Transcribe the lines exactly, beginning with the one that contains "What should replace the question mark?" and ending with the final line of the records. Do not transcribe pictures.

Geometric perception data
★ ★ ★ ★ ★ ★ ★
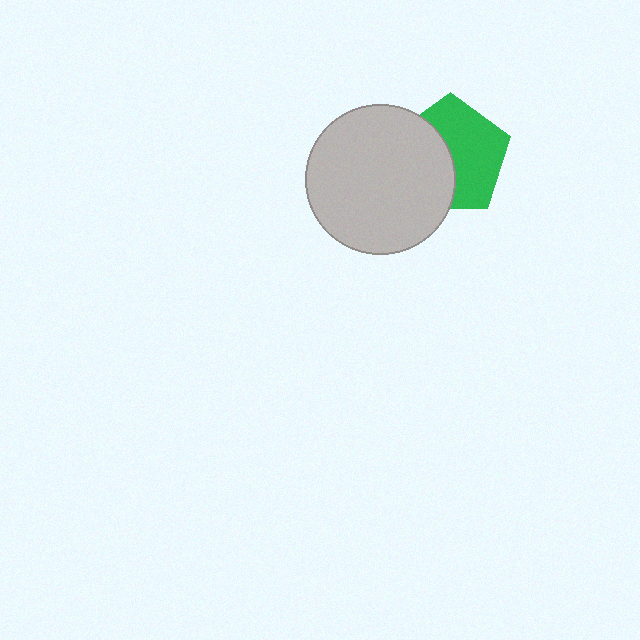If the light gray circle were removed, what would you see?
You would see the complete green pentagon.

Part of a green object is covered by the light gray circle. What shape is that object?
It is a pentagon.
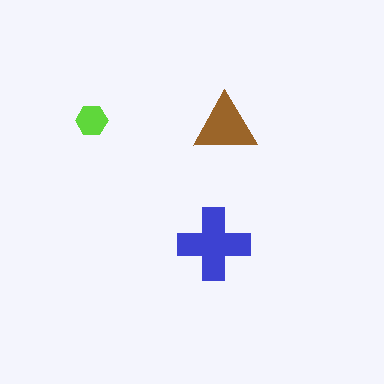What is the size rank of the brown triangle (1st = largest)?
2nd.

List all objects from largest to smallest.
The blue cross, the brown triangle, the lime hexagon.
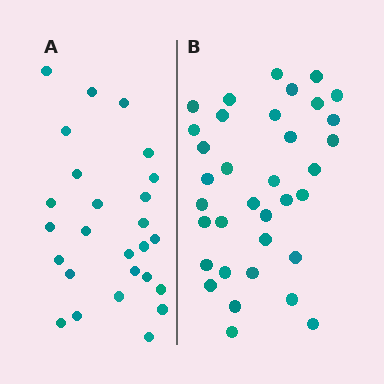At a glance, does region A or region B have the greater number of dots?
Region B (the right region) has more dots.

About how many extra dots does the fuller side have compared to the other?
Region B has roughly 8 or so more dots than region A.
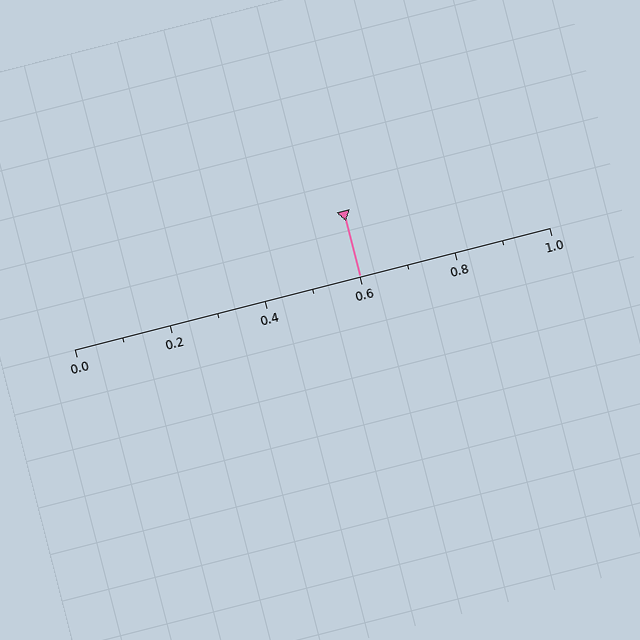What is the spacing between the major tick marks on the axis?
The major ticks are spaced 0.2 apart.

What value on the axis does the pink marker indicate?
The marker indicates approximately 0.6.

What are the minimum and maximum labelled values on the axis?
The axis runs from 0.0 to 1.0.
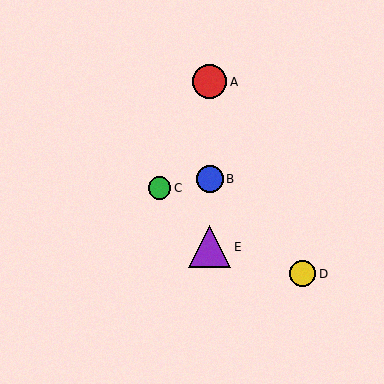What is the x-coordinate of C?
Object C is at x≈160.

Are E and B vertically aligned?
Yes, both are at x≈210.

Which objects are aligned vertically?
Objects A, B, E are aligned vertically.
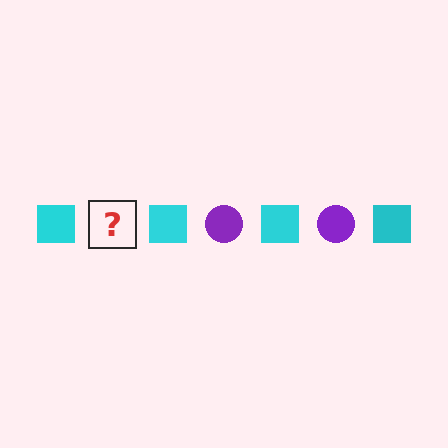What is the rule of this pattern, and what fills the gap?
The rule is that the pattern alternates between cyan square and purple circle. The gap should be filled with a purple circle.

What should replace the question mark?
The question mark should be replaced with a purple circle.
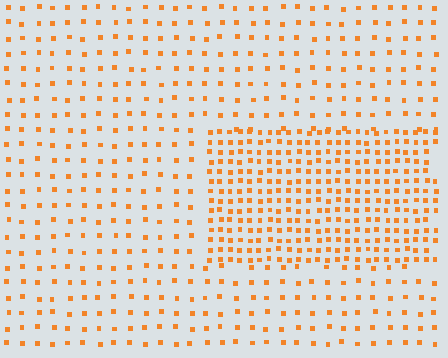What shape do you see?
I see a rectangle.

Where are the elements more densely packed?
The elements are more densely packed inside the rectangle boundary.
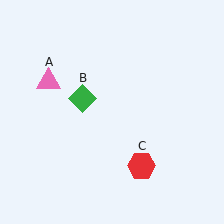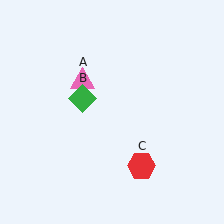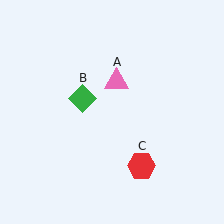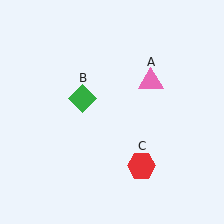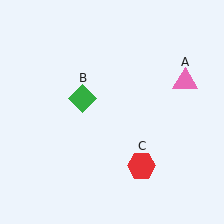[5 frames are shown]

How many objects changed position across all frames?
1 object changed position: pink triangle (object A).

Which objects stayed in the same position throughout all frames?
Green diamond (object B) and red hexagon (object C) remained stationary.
★ ★ ★ ★ ★ ★ ★
• **OUTPUT OF THE EXERCISE**
What should replace the question mark?
The question mark should be replaced with a purple circle.
What shape do you see?
I see a rectangle.

Where are the elements more densely packed?
The elements are more densely packed inside the rectangle boundary.
[5 frames are shown]

How many objects changed position across all frames?
1 object changed position: pink triangle (object A).

Which objects stayed in the same position throughout all frames?
Green diamond (object B) and red hexagon (object C) remained stationary.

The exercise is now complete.